Can you transcribe every line exactly and leave the pictures behind?

> **Records**
◆ ◆ ◆ ◆ ◆

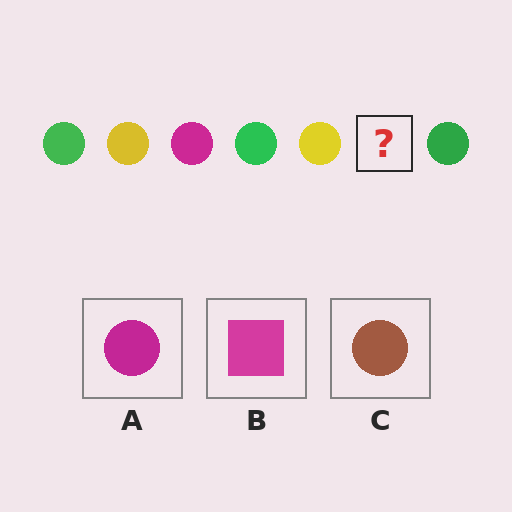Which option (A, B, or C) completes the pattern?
A.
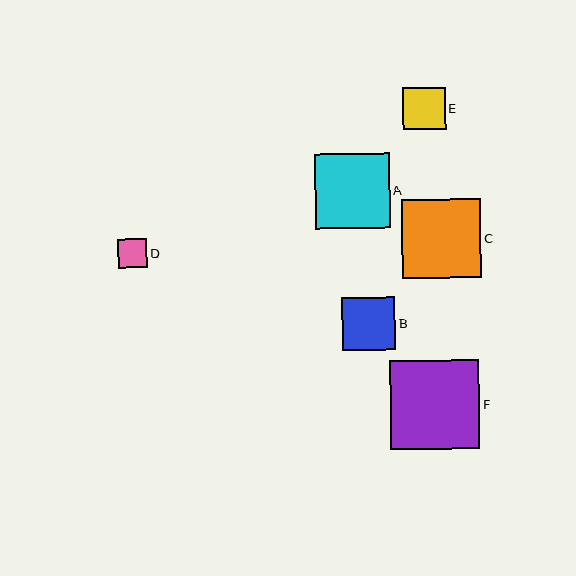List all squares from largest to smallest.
From largest to smallest: F, C, A, B, E, D.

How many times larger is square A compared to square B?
Square A is approximately 1.4 times the size of square B.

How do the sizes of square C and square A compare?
Square C and square A are approximately the same size.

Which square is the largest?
Square F is the largest with a size of approximately 89 pixels.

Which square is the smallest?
Square D is the smallest with a size of approximately 29 pixels.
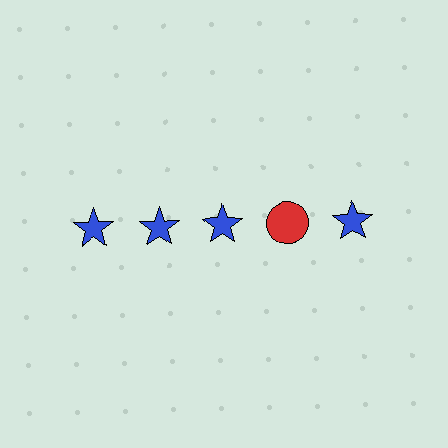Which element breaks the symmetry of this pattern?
The red circle in the top row, second from right column breaks the symmetry. All other shapes are blue stars.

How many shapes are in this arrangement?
There are 5 shapes arranged in a grid pattern.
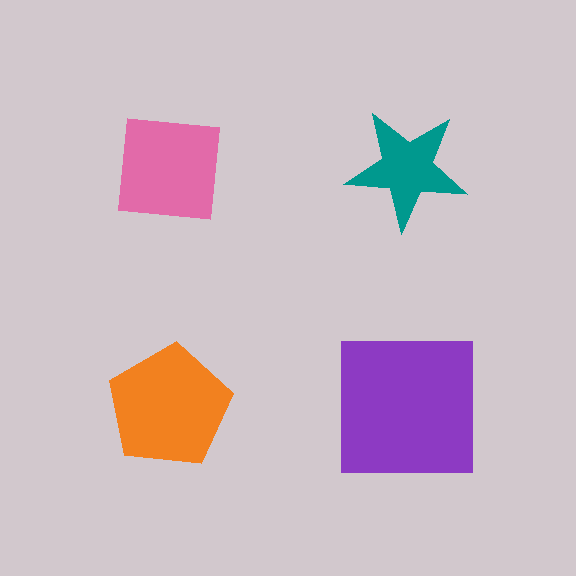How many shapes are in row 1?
2 shapes.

◆ ◆ ◆ ◆ ◆

> **Answer to the exercise**
Which option (A, B, or C) completes the pattern?
A.
List all squares from largest to smallest.
From largest to smallest: F, C, A, B, E, D.

How many times larger is square A compared to square B?
Square A is approximately 1.4 times the size of square B.

How do the sizes of square C and square A compare?
Square C and square A are approximately the same size.

Which square is the largest?
Square F is the largest with a size of approximately 89 pixels.

Which square is the smallest?
Square D is the smallest with a size of approximately 29 pixels.
Which element breaks the symmetry of this pattern?
The red circle in the top row, second from right column breaks the symmetry. All other shapes are blue stars.

How many shapes are in this arrangement?
There are 5 shapes arranged in a grid pattern.
How many shapes are in row 1?
2 shapes.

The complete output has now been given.